Dataset rows:
-*-*-

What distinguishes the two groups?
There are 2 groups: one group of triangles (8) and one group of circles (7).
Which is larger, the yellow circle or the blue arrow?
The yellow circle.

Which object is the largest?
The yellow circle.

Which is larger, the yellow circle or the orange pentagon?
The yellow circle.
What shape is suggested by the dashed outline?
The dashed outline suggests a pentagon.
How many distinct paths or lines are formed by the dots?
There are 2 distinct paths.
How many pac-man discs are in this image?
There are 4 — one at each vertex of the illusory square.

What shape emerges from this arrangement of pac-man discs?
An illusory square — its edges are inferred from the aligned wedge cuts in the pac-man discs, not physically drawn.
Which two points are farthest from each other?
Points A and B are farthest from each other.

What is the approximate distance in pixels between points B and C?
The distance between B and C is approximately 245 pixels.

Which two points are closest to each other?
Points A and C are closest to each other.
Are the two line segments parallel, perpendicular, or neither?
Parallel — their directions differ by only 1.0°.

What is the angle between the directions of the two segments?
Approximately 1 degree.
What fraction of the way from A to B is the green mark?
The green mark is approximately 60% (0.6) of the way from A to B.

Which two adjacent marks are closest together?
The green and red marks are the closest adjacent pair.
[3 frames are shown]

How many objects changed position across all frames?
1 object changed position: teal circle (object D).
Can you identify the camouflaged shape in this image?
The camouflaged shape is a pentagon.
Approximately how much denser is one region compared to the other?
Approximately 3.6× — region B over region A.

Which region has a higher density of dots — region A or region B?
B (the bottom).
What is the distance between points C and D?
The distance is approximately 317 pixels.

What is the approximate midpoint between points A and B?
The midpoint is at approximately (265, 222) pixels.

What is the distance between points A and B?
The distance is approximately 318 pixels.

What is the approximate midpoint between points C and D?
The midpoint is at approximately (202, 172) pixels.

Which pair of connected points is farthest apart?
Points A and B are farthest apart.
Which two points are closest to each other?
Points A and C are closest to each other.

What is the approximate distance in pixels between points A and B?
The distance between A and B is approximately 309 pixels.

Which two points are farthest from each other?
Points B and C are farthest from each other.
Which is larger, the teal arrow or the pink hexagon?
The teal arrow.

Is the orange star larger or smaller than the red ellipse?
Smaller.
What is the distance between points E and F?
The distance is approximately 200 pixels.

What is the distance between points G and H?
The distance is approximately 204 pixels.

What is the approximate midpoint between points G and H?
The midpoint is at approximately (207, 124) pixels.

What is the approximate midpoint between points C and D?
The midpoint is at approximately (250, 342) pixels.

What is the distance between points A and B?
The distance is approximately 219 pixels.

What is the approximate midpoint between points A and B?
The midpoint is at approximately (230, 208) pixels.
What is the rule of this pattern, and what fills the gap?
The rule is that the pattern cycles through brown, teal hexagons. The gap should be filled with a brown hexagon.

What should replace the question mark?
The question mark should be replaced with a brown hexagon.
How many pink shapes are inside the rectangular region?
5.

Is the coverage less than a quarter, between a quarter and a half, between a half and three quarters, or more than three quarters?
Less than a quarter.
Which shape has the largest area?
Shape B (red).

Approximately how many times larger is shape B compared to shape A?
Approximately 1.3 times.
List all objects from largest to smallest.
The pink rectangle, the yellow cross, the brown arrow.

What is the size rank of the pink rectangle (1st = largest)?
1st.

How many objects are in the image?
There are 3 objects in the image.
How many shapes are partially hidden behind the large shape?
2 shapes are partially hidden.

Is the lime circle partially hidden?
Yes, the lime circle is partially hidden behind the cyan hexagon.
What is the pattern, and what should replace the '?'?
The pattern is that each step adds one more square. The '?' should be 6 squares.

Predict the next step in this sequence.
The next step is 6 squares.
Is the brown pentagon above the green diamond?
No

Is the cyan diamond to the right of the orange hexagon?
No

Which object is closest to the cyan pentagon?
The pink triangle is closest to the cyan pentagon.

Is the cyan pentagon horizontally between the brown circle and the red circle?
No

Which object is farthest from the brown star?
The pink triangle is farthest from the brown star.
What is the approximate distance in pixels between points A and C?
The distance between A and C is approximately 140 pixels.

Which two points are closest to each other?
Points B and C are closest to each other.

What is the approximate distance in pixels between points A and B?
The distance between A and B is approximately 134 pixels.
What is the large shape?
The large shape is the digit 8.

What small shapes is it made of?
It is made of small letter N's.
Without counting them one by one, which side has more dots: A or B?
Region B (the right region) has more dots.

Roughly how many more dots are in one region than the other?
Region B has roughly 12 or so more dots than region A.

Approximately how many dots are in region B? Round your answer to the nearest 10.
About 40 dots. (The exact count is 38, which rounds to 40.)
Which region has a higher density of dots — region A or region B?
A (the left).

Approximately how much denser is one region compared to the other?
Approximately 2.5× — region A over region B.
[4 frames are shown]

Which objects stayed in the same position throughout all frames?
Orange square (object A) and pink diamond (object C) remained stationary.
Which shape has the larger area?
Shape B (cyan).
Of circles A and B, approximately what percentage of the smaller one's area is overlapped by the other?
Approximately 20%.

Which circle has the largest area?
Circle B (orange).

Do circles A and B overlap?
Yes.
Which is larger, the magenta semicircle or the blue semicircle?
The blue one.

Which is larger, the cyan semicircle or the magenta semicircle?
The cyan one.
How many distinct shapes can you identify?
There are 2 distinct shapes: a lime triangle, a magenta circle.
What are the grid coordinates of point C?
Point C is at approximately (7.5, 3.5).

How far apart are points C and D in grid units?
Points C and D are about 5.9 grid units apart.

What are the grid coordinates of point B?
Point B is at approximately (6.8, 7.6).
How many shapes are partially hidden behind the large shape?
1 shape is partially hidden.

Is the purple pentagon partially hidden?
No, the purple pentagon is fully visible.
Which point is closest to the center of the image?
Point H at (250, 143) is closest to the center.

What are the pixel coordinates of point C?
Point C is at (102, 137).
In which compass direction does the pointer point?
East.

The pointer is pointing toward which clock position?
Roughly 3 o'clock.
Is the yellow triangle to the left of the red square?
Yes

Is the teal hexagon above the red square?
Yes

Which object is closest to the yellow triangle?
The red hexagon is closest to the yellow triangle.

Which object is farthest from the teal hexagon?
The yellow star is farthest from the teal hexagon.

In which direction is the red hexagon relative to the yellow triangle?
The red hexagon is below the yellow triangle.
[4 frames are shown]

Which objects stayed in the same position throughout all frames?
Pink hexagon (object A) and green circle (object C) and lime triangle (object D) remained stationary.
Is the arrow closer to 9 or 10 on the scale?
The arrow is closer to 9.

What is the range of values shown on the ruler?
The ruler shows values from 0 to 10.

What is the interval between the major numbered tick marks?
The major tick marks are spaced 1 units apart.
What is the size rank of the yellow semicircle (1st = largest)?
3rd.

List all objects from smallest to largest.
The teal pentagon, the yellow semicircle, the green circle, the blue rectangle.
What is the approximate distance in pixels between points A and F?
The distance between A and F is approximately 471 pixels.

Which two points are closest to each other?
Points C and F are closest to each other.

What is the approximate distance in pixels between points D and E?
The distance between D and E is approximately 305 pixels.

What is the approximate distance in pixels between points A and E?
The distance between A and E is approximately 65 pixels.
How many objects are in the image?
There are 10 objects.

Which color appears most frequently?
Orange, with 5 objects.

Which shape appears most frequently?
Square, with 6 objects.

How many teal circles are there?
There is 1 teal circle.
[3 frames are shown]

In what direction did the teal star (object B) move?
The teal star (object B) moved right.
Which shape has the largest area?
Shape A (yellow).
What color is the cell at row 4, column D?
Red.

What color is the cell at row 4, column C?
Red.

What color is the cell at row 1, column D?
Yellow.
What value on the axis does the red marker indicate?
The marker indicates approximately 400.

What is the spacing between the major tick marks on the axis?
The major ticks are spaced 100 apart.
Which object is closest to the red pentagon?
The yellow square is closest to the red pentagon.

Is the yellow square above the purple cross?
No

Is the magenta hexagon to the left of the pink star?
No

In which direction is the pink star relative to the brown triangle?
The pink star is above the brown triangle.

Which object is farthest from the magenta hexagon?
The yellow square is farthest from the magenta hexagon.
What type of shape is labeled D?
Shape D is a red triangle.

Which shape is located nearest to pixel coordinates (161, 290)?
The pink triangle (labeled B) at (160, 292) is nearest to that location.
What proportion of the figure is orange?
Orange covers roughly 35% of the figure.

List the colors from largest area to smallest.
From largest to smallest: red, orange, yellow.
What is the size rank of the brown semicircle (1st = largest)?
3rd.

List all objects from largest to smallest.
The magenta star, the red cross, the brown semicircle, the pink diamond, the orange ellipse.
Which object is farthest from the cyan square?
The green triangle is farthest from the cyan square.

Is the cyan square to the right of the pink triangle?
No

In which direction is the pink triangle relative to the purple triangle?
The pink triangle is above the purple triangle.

-*-*-

# What needs to be done:
Reproduce only those lines of the entries above that run from the line with "Which object is closest to the red pentagon?" to the final line.

# In response:
Which object is closest to the red pentagon?
The yellow square is closest to the red pentagon.

Is the yellow square above the purple cross?
No

Is the magenta hexagon to the left of the pink star?
No

In which direction is the pink star relative to the brown triangle?
The pink star is above the brown triangle.

Which object is farthest from the magenta hexagon?
The yellow square is farthest from the magenta hexagon.
What type of shape is labeled D?
Shape D is a red triangle.

Which shape is located nearest to pixel coordinates (161, 290)?
The pink triangle (labeled B) at (160, 292) is nearest to that location.
What proportion of the figure is orange?
Orange covers roughly 35% of the figure.

List the colors from largest area to smallest.
From largest to smallest: red, orange, yellow.
What is the size rank of the brown semicircle (1st = largest)?
3rd.

List all objects from largest to smallest.
The magenta star, the red cross, the brown semicircle, the pink diamond, the orange ellipse.
Which object is farthest from the cyan square?
The green triangle is farthest from the cyan square.

Is the cyan square to the right of the pink triangle?
No

In which direction is the pink triangle relative to the purple triangle?
The pink triangle is above the purple triangle.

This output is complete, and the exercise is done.